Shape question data
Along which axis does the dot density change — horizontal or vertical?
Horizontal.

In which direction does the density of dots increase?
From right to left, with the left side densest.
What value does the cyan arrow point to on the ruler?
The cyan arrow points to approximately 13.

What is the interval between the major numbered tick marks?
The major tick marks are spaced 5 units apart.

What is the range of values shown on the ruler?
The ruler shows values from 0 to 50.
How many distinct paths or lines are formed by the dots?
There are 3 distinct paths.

==

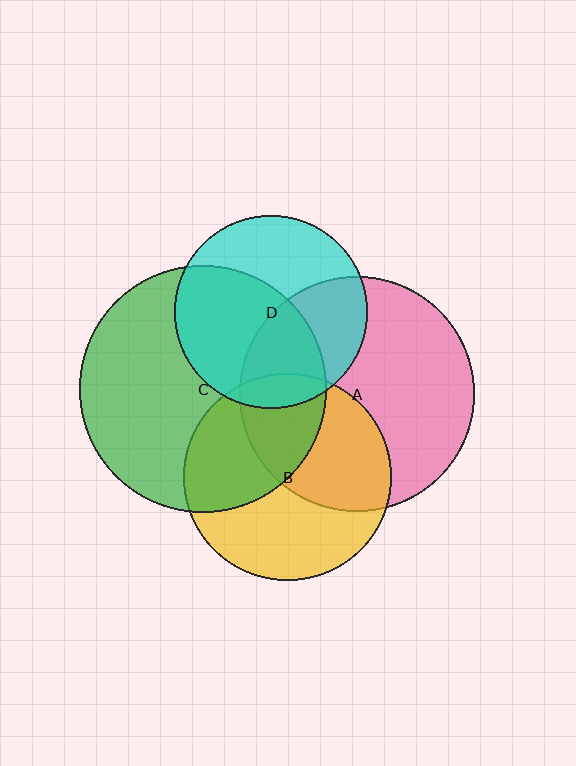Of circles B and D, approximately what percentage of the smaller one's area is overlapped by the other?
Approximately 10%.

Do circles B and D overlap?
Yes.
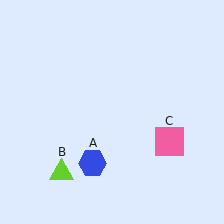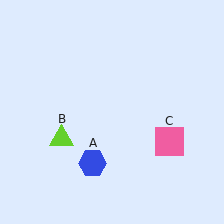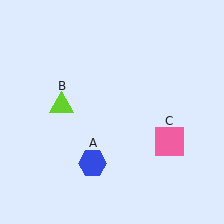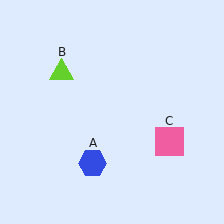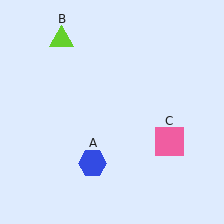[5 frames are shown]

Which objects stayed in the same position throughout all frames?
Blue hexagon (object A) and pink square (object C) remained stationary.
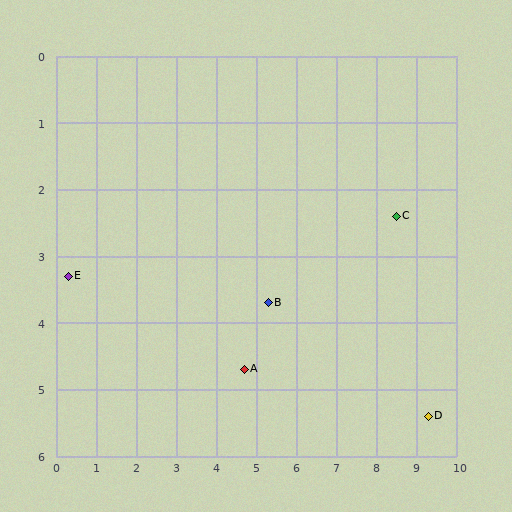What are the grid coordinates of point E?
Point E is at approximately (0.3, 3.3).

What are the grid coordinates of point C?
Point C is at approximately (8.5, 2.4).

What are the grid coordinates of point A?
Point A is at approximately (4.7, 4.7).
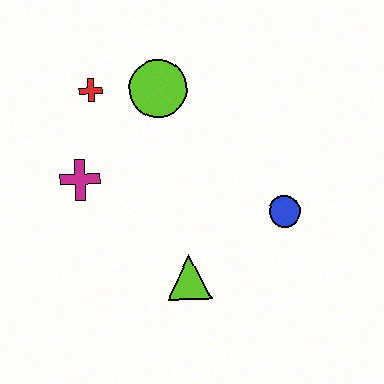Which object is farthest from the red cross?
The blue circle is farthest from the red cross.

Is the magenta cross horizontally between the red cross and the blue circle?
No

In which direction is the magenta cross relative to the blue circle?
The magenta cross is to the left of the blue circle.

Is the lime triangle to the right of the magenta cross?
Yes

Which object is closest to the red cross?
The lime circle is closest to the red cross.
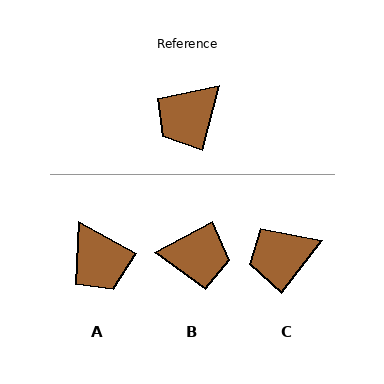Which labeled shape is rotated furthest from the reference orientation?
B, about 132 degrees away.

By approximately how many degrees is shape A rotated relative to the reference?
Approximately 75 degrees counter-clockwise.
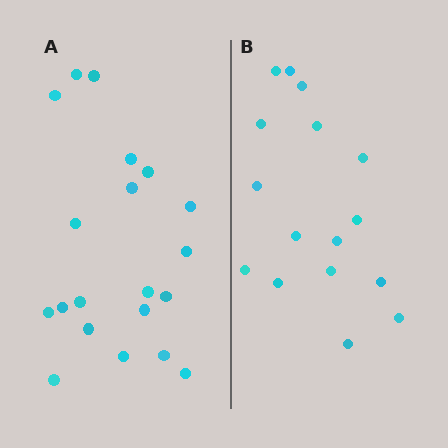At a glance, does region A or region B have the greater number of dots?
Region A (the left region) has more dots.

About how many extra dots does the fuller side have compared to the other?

...

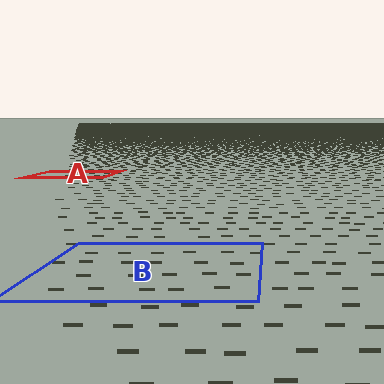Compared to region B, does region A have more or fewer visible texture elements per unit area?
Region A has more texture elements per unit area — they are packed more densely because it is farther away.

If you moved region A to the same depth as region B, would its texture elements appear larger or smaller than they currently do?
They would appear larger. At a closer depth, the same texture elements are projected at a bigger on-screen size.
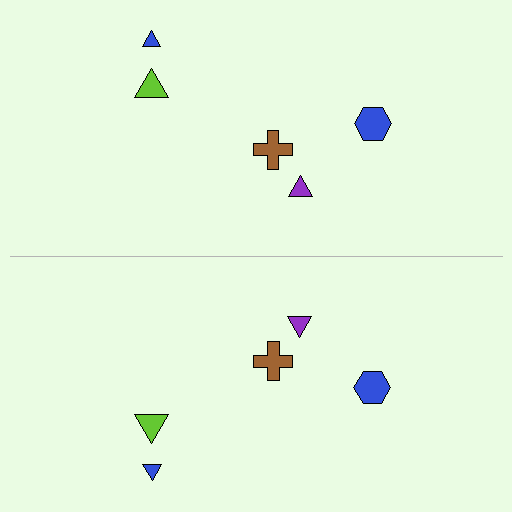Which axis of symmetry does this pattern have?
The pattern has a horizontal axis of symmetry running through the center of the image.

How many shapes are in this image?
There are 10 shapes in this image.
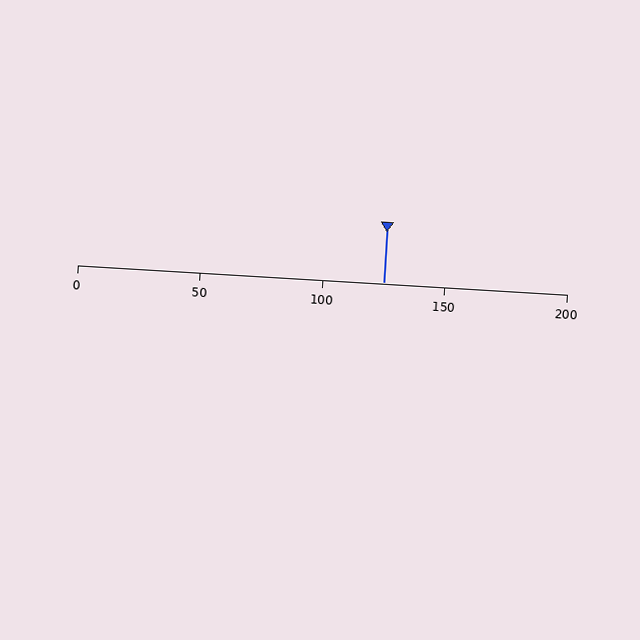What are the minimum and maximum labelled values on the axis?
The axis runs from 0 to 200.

**GIVEN EXERCISE:**
Word for word, repeat the lines above from the one with "Is the magenta cross horizontally" through the one with "About how many", and nothing beyond them. Omit the pictures.

**REPLY TO THE EXERCISE:**
Is the magenta cross horizontally between the red cross and the blue circle?
No

In which direction is the magenta cross relative to the blue circle?
The magenta cross is to the left of the blue circle.

Is the lime triangle to the right of the magenta cross?
Yes

Which object is closest to the red cross?
The lime circle is closest to the red cross.
Which labeled shape is rotated furthest from the reference orientation?
B, about 132 degrees away.

By approximately how many degrees is shape A rotated relative to the reference?
Approximately 75 degrees counter-clockwise.
At a glance, does region A or region B have the greater number of dots?
Region A (the left region) has more dots.

About how many extra dots does the fuller side have compared to the other?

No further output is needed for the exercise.